GIVEN PROBLEM >>
Below are records to transcribe exactly, without their pictures.

DATA ROWS >>
------------------------------------------------------------

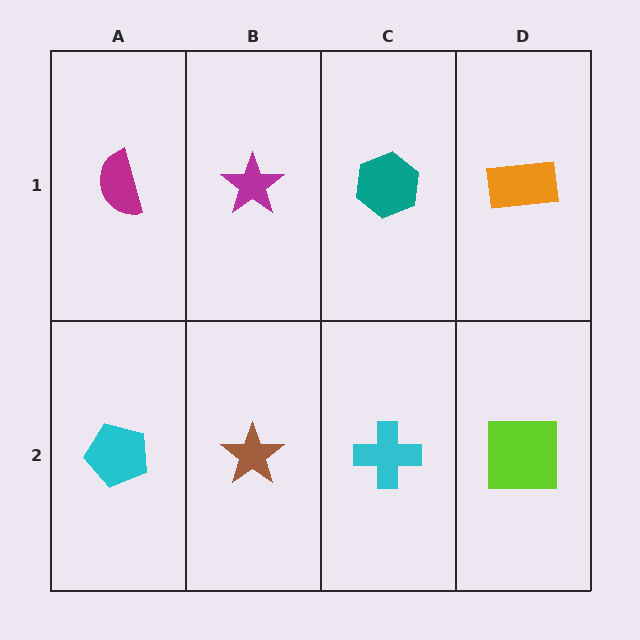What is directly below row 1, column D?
A lime square.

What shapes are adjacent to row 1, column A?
A cyan pentagon (row 2, column A), a magenta star (row 1, column B).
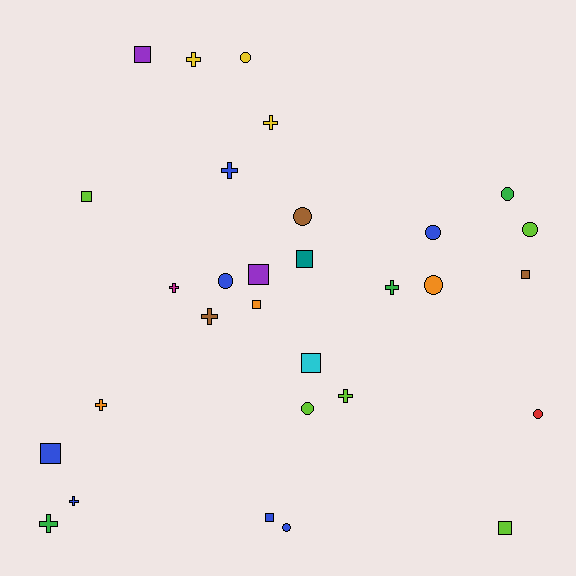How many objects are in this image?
There are 30 objects.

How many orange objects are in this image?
There are 3 orange objects.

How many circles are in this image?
There are 10 circles.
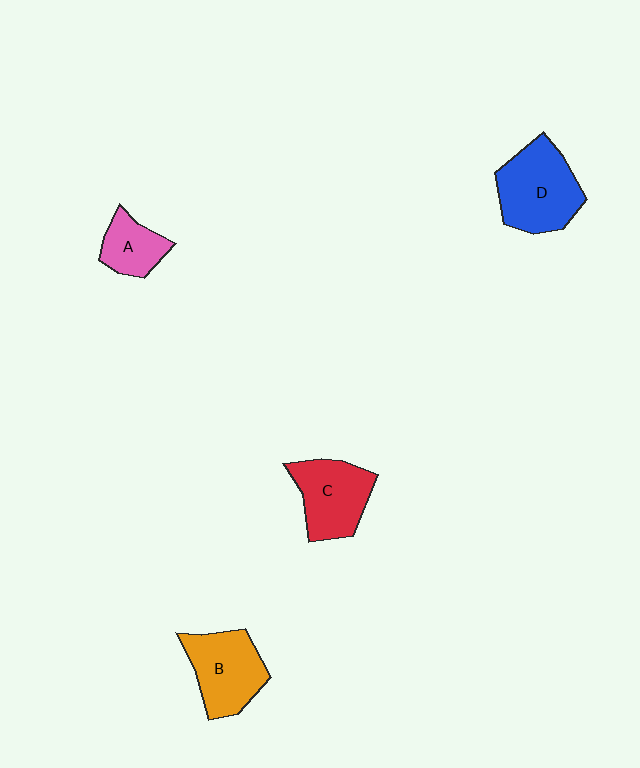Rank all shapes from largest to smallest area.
From largest to smallest: D (blue), B (orange), C (red), A (pink).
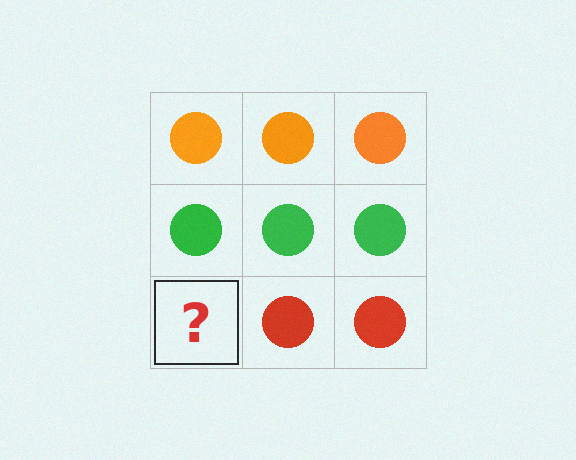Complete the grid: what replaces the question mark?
The question mark should be replaced with a red circle.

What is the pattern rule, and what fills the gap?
The rule is that each row has a consistent color. The gap should be filled with a red circle.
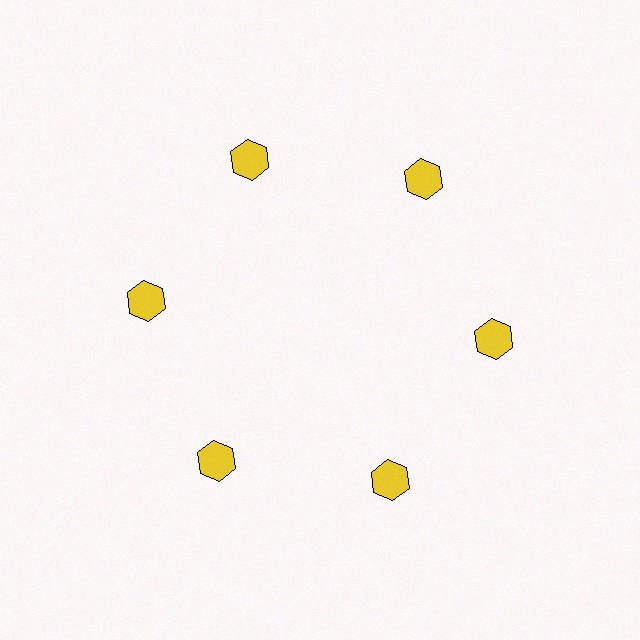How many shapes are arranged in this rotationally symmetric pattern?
There are 6 shapes, arranged in 6 groups of 1.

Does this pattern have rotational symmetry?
Yes, this pattern has 6-fold rotational symmetry. It looks the same after rotating 60 degrees around the center.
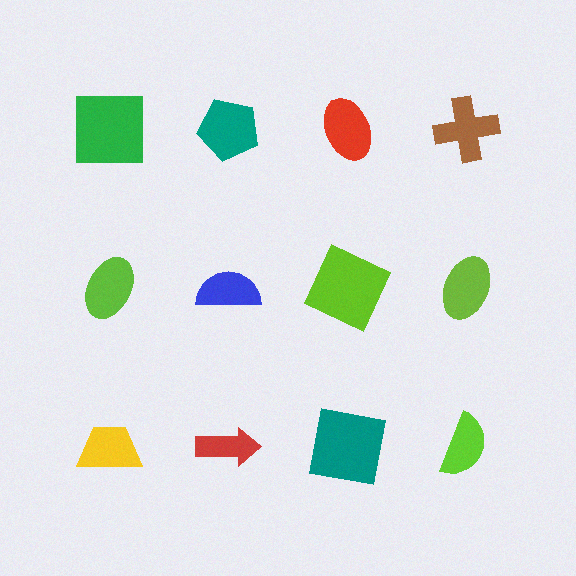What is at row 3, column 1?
A yellow trapezoid.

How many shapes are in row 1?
4 shapes.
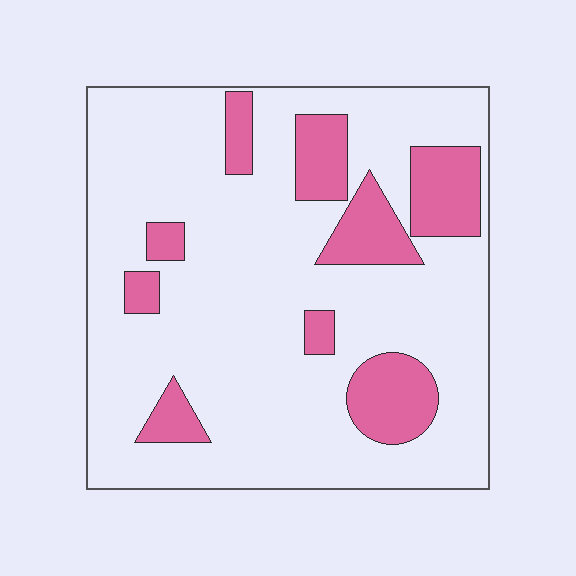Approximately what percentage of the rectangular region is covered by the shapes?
Approximately 20%.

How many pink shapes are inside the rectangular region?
9.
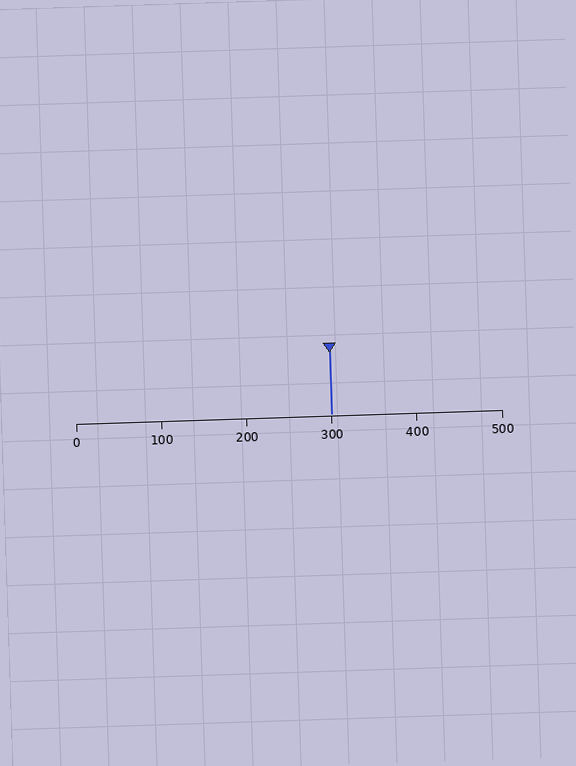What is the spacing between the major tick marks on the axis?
The major ticks are spaced 100 apart.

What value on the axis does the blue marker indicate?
The marker indicates approximately 300.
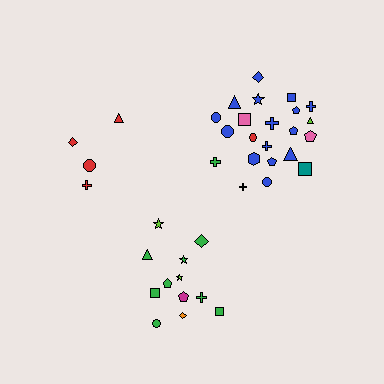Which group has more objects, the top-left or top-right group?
The top-right group.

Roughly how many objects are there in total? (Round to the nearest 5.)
Roughly 40 objects in total.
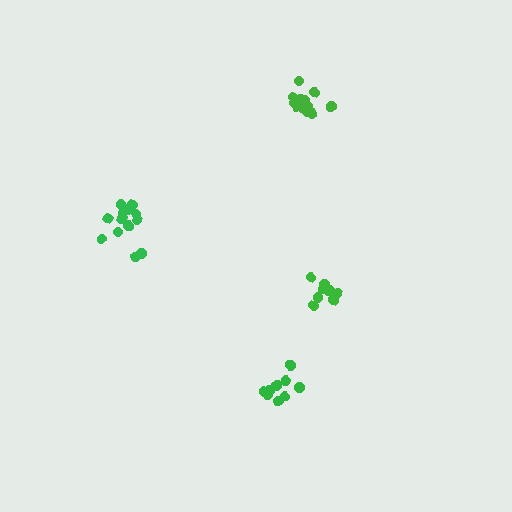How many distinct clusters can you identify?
There are 4 distinct clusters.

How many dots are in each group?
Group 1: 9 dots, Group 2: 14 dots, Group 3: 10 dots, Group 4: 14 dots (47 total).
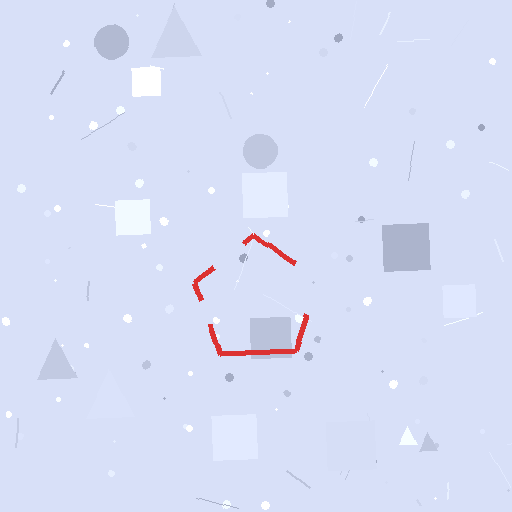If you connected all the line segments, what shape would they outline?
They would outline a pentagon.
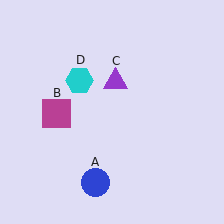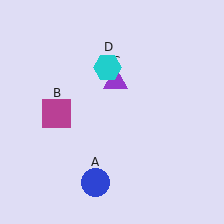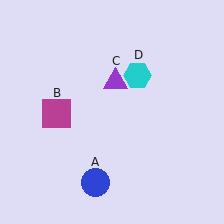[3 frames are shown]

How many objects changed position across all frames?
1 object changed position: cyan hexagon (object D).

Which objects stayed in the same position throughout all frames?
Blue circle (object A) and magenta square (object B) and purple triangle (object C) remained stationary.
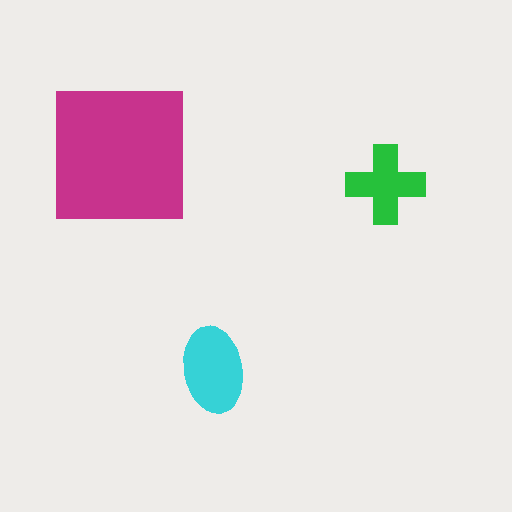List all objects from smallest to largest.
The green cross, the cyan ellipse, the magenta square.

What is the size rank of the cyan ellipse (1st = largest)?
2nd.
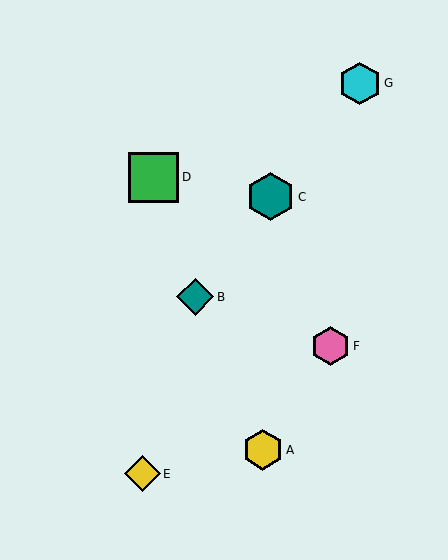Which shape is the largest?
The green square (labeled D) is the largest.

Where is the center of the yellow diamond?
The center of the yellow diamond is at (142, 474).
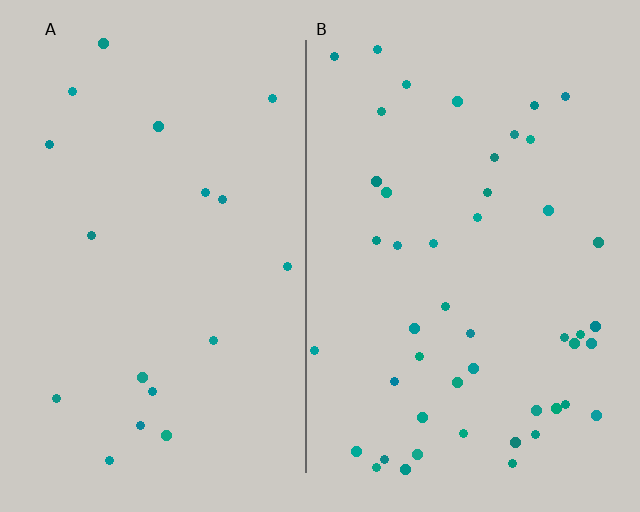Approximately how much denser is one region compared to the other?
Approximately 2.6× — region B over region A.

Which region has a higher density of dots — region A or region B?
B (the right).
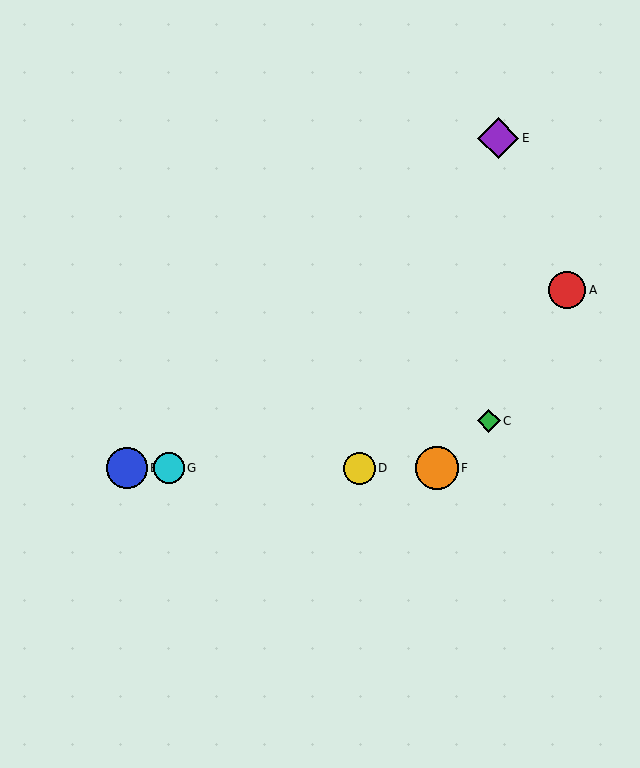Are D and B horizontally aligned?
Yes, both are at y≈468.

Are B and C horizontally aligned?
No, B is at y≈468 and C is at y≈421.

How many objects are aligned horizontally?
4 objects (B, D, F, G) are aligned horizontally.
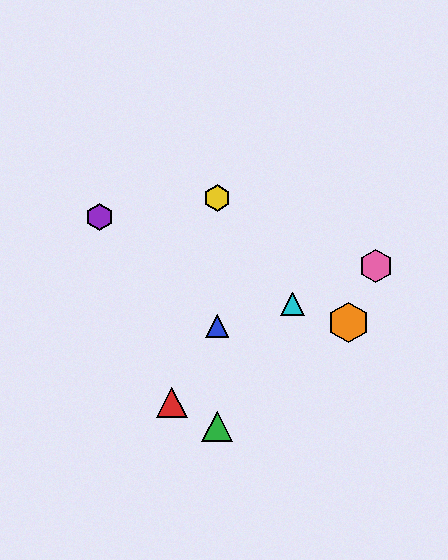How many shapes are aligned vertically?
3 shapes (the blue triangle, the green triangle, the yellow hexagon) are aligned vertically.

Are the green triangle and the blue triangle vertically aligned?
Yes, both are at x≈217.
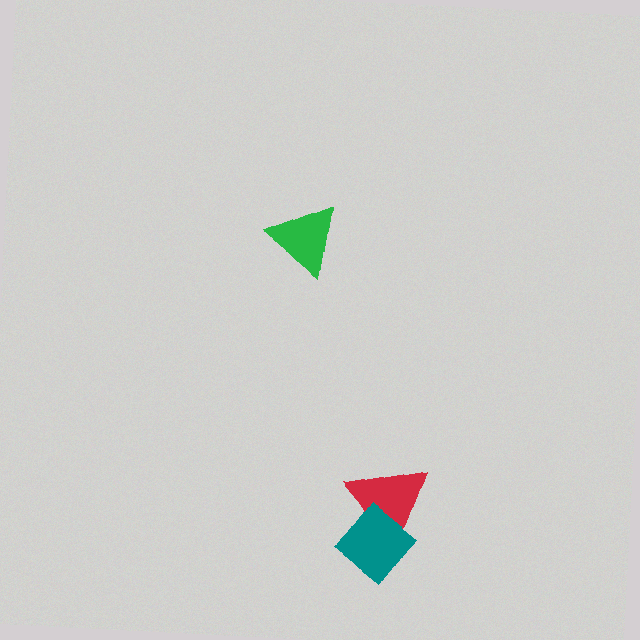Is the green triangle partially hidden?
No, no other shape covers it.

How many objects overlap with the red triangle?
1 object overlaps with the red triangle.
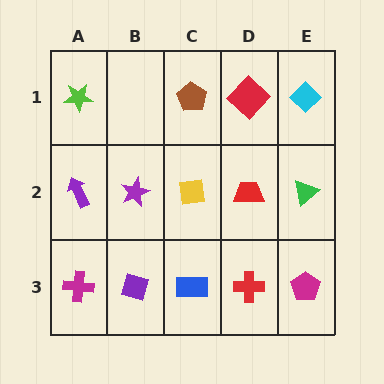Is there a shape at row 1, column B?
No, that cell is empty.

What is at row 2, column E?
A green triangle.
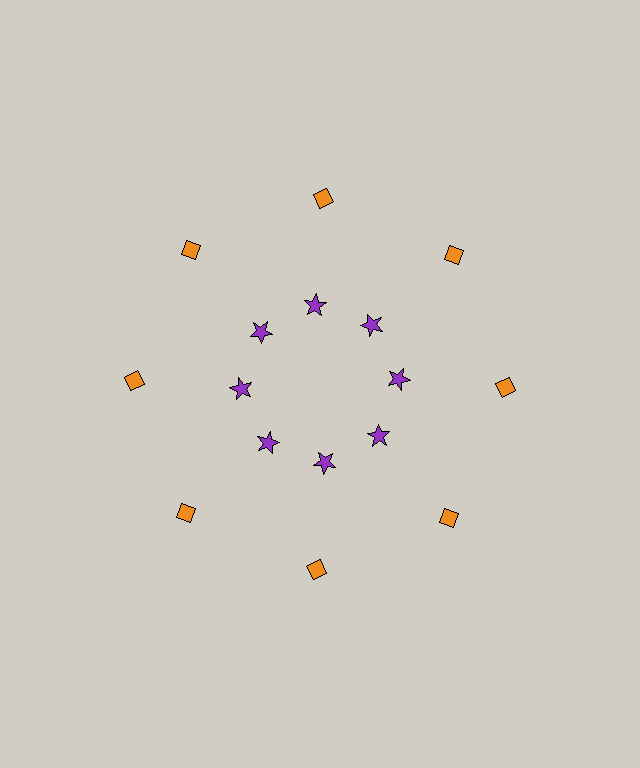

------------------------------------------------------------

EXPECTED ANSWER >>
What is directly below row 1, column D?
A lime square.

What shapes are adjacent to row 1, column A?
A cyan pentagon (row 2, column A), a magenta star (row 1, column B).
How many objects are in this image?
There are 30 objects.

How many orange objects are in this image?
There are 3 orange objects.

How many circles are in this image?
There are 10 circles.
Rank all shapes from largest to smallest area.
From largest to smallest: D (blue), B (orange), C (red), A (pink).
Complete the grid: what replaces the question mark?
The question mark should be replaced with a red circle.

What is the pattern rule, and what fills the gap?
The rule is that each row has a consistent color. The gap should be filled with a red circle.
How many shapes are arranged in this rotationally symmetric pattern?
There are 6 shapes, arranged in 6 groups of 1.

Does this pattern have rotational symmetry?
Yes, this pattern has 6-fold rotational symmetry. It looks the same after rotating 60 degrees around the center.
What is at row 3, column 1?
A yellow trapezoid.

How many shapes are in row 1?
4 shapes.
Approximately what percentage of the rectangular region is covered by the shapes?
Approximately 20%.

How many pink shapes are inside the rectangular region?
9.
What is the spacing between the major tick marks on the axis?
The major ticks are spaced 100 apart.

What value on the axis does the blue marker indicate?
The marker indicates approximately 300.
Which group has more objects, the top-left or top-right group?
The top-right group.

Roughly how many objects are there in total? (Round to the nearest 5.)
Roughly 40 objects in total.
How many distinct clusters can you identify?
There are 4 distinct clusters.

How many dots are in each group?
Group 1: 9 dots, Group 2: 14 dots, Group 3: 10 dots, Group 4: 14 dots (47 total).
If you connected all the line segments, what shape would they outline?
They would outline a pentagon.
[3 frames are shown]

How many objects changed position across all frames?
1 object changed position: cyan hexagon (object D).

Which objects stayed in the same position throughout all frames?
Blue circle (object A) and magenta square (object B) and purple triangle (object C) remained stationary.
List all objects from smallest to largest.
The green cross, the cyan ellipse, the magenta square.

What is the size rank of the cyan ellipse (1st = largest)?
2nd.
Which shape is the largest?
The green square (labeled D) is the largest.

Where is the center of the yellow diamond?
The center of the yellow diamond is at (142, 474).
Approximately how much denser is one region compared to the other?
Approximately 2.6× — region B over region A.

Which region has a higher density of dots — region A or region B?
B (the right).
Are D and B horizontally aligned?
Yes, both are at y≈468.

Are B and C horizontally aligned?
No, B is at y≈468 and C is at y≈421.

How many objects are aligned horizontally?
4 objects (B, D, F, G) are aligned horizontally.
How many shapes are aligned vertically?
3 shapes (the blue triangle, the green triangle, the yellow hexagon) are aligned vertically.

Are the green triangle and the blue triangle vertically aligned?
Yes, both are at x≈217.
Is the green triangle partially hidden?
No, no other shape covers it.

How many objects overlap with the red triangle?
1 object overlaps with the red triangle.
Is there a shape at row 1, column B?
No, that cell is empty.

What is at row 2, column E?
A green triangle.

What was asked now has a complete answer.